◆ **What the task requires**: Every line of the material is to be quoted verbatim, minus the pictures.

◆ **Records shown**:

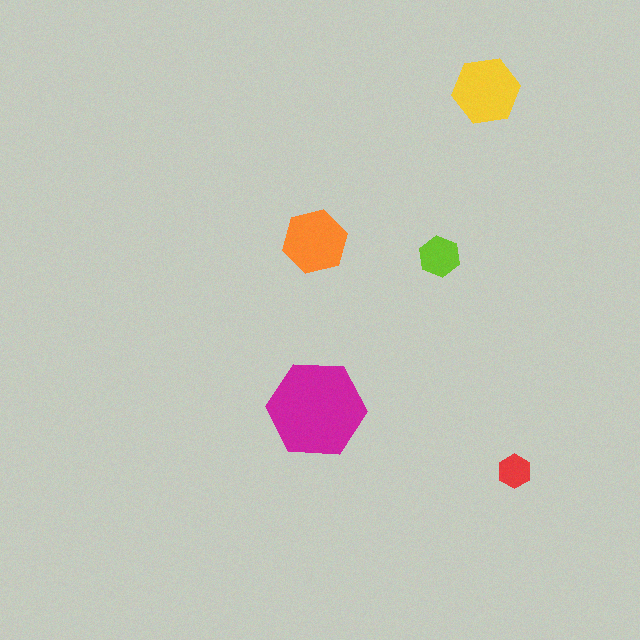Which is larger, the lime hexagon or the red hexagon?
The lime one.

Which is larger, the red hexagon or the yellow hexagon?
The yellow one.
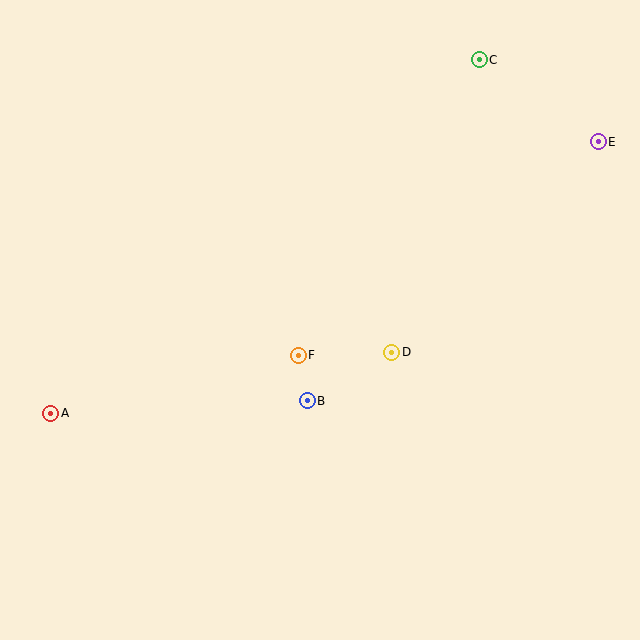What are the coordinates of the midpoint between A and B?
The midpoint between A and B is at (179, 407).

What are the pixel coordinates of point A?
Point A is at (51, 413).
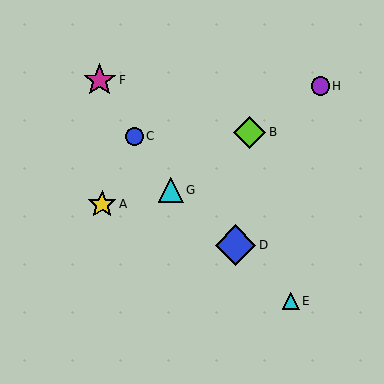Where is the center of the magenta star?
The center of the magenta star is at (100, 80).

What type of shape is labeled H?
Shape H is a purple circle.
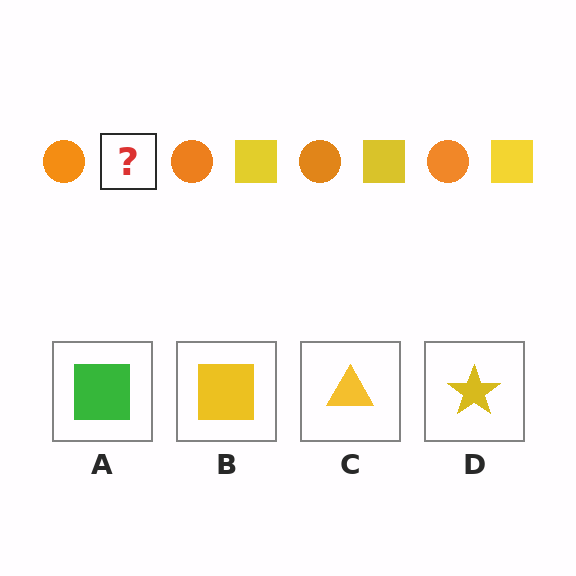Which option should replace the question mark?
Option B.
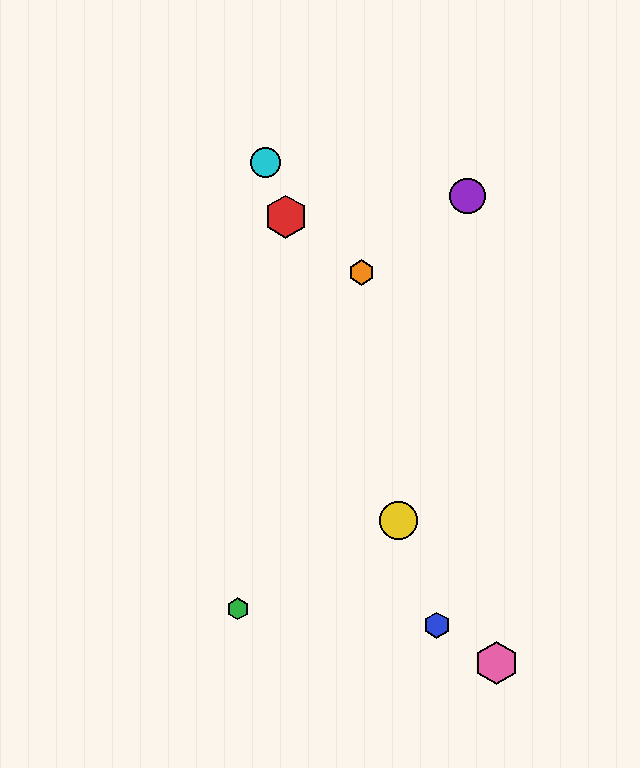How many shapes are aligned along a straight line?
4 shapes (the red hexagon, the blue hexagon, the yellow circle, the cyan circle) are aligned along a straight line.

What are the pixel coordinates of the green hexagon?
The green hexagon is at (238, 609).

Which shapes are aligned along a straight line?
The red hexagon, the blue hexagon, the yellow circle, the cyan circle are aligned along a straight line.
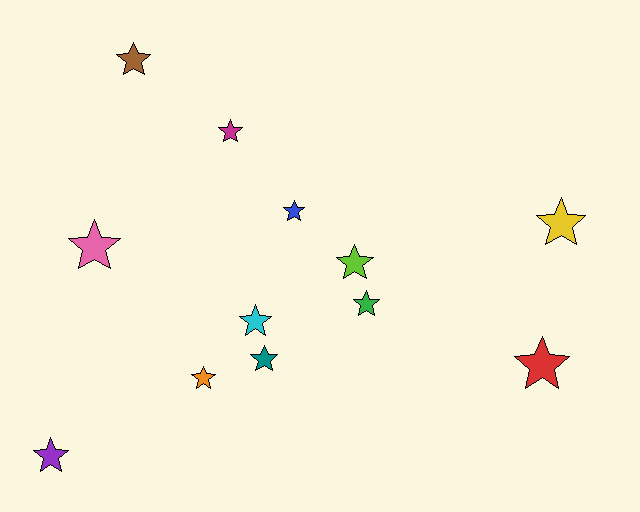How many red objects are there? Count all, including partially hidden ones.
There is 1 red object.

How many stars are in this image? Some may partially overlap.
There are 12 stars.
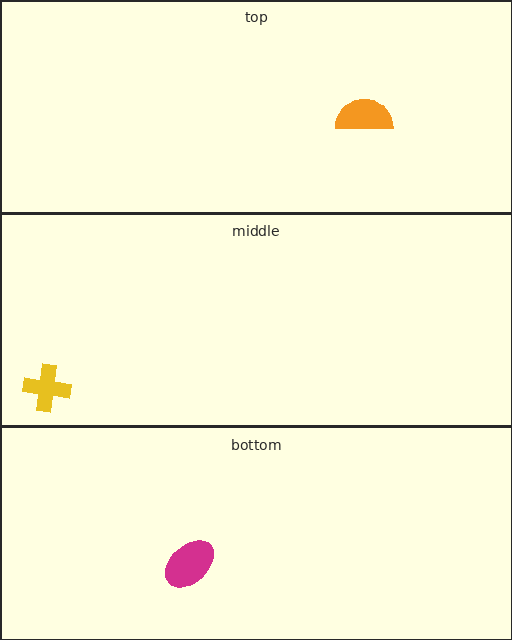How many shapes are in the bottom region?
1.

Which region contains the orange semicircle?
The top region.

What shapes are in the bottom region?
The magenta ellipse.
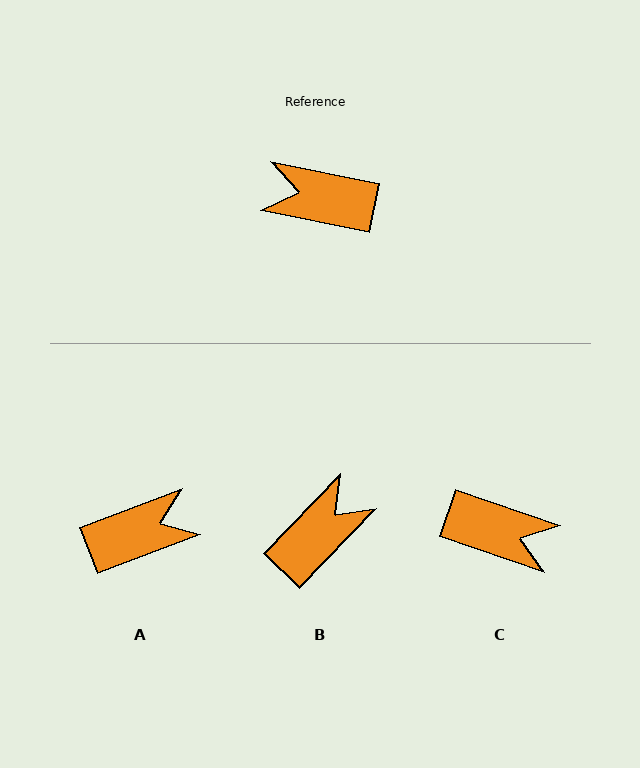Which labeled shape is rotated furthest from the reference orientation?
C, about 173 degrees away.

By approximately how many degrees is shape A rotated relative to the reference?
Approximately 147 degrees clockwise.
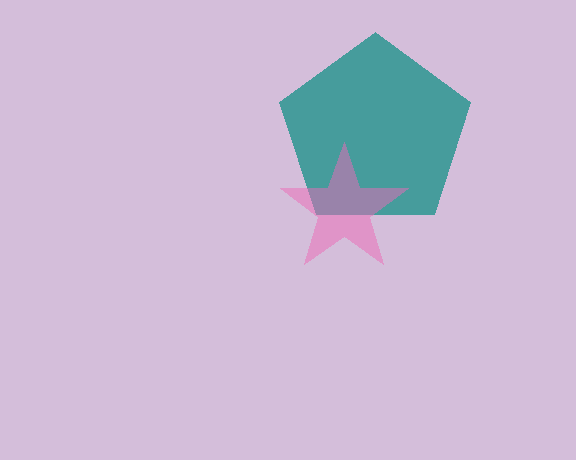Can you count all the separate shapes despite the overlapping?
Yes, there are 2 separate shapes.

◆ **Exercise solution**:
Which is larger, the lime hexagon or the red hexagon?
The lime one.

Which is larger, the red hexagon or the yellow hexagon?
The yellow one.
What are the coordinates of the midpoint between A and B?
The midpoint between A and B is at (179, 407).

What are the pixel coordinates of point A?
Point A is at (51, 413).
Where is the center of the magenta star?
The center of the magenta star is at (100, 80).

What type of shape is labeled H?
Shape H is a purple circle.
Which option should replace the question mark?
Option B.
How many shapes are aligned along a straight line?
4 shapes (the red hexagon, the blue hexagon, the yellow circle, the cyan circle) are aligned along a straight line.

What are the pixel coordinates of the green hexagon?
The green hexagon is at (238, 609).

Which shapes are aligned along a straight line?
The red hexagon, the blue hexagon, the yellow circle, the cyan circle are aligned along a straight line.
How many red objects are there? Count all, including partially hidden ones.
There is 1 red object.

How many stars are in this image? Some may partially overlap.
There are 12 stars.
How many shapes are in the bottom region?
1.

Which region contains the orange semicircle?
The top region.

What shapes are in the bottom region?
The magenta ellipse.
Which labeled shape is rotated furthest from the reference orientation?
C, about 173 degrees away.

By approximately how many degrees is shape A rotated relative to the reference?
Approximately 147 degrees clockwise.
Can you count all the separate shapes despite the overlapping?
Yes, there are 2 separate shapes.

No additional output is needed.